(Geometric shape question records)
----
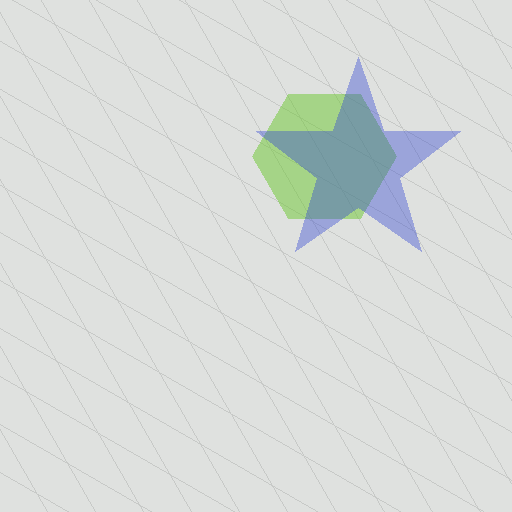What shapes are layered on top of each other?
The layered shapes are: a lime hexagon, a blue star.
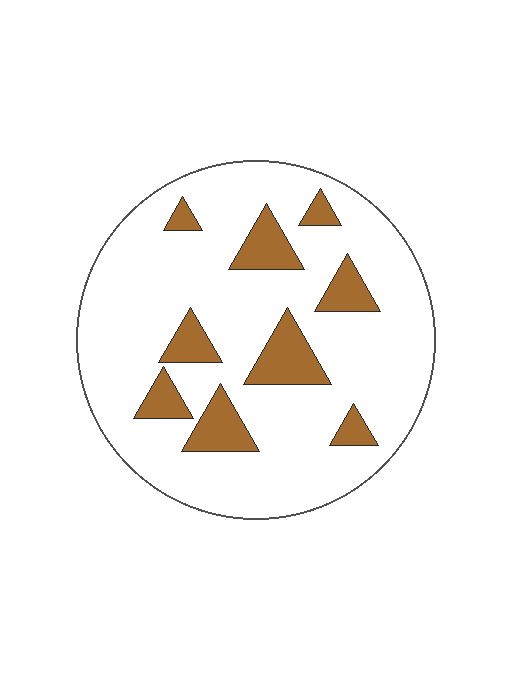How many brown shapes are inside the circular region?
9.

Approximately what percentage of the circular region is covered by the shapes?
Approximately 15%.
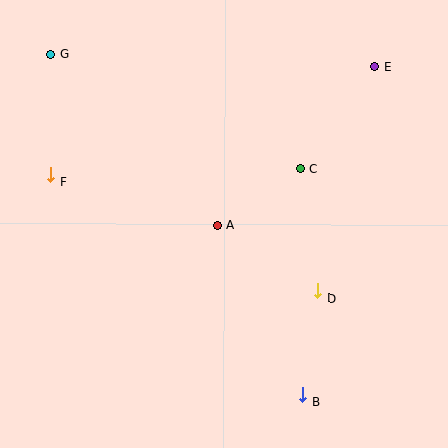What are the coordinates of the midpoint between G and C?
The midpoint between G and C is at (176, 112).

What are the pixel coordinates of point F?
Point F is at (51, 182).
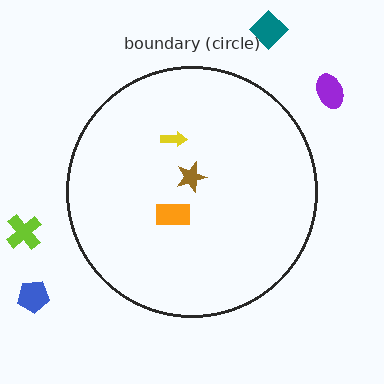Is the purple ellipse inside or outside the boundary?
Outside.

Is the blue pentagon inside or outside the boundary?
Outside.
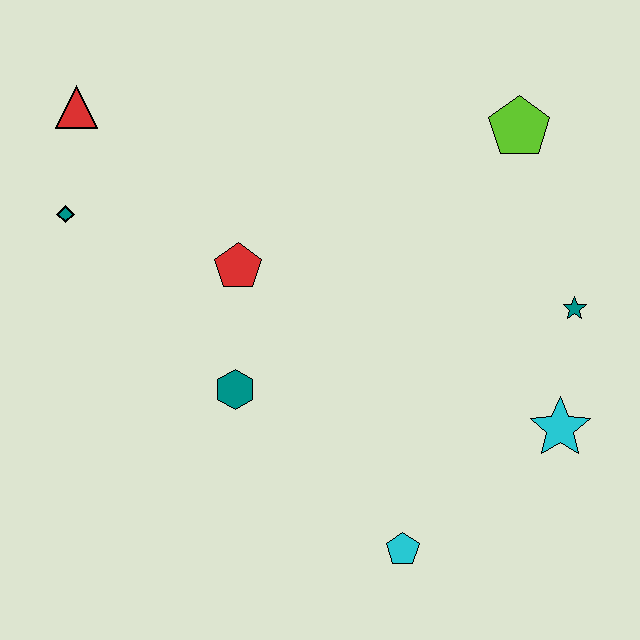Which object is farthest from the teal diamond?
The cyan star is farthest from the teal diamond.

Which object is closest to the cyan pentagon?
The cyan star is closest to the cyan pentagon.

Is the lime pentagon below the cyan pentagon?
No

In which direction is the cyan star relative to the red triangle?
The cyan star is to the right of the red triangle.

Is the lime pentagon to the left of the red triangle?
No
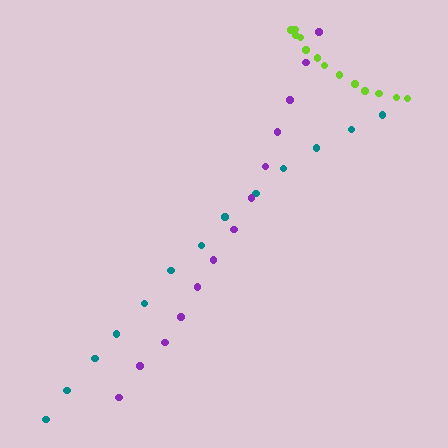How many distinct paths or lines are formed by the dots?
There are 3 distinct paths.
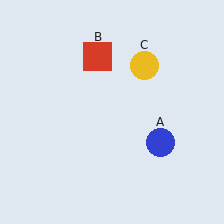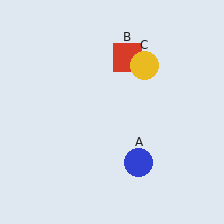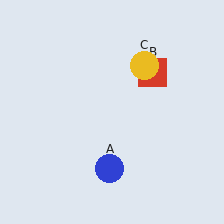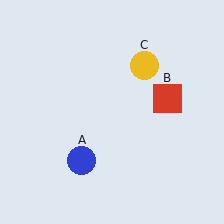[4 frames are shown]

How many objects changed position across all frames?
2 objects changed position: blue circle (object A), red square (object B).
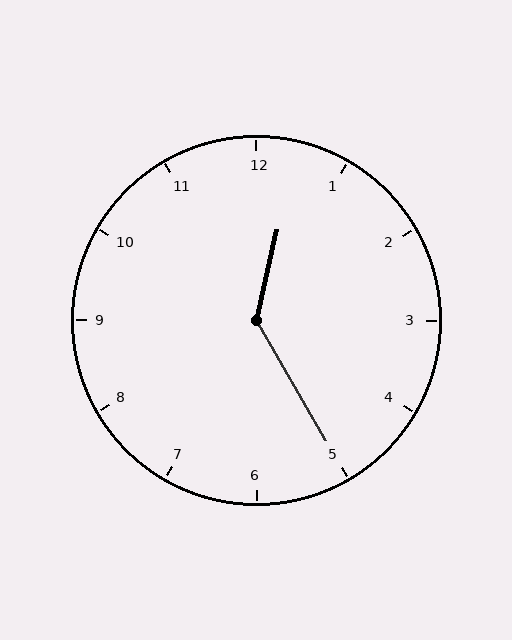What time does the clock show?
----
## Instruction
Write out exactly, and nothing more than, the lines of the entries above from the line containing "What are the pixel coordinates of point F?" through the final line; omit any pictures.

## Expected answer
What are the pixel coordinates of point F?
Point F is at (51, 182).
Is the purple ellipse inside or outside the boundary?
Outside.

Is the blue pentagon inside or outside the boundary?
Outside.
Which object is farthest from the teal diamond?
The cyan star is farthest from the teal diamond.

Which object is closest to the cyan pentagon?
The cyan star is closest to the cyan pentagon.

Is the lime pentagon below the cyan pentagon?
No

In which direction is the cyan star relative to the red triangle?
The cyan star is to the right of the red triangle.

Is the lime pentagon to the left of the red triangle?
No
How many distinct paths or lines are formed by the dots?
There are 3 distinct paths.
[4 frames are shown]

How many objects changed position across all frames?
2 objects changed position: blue circle (object A), red square (object B).
What time does the clock show?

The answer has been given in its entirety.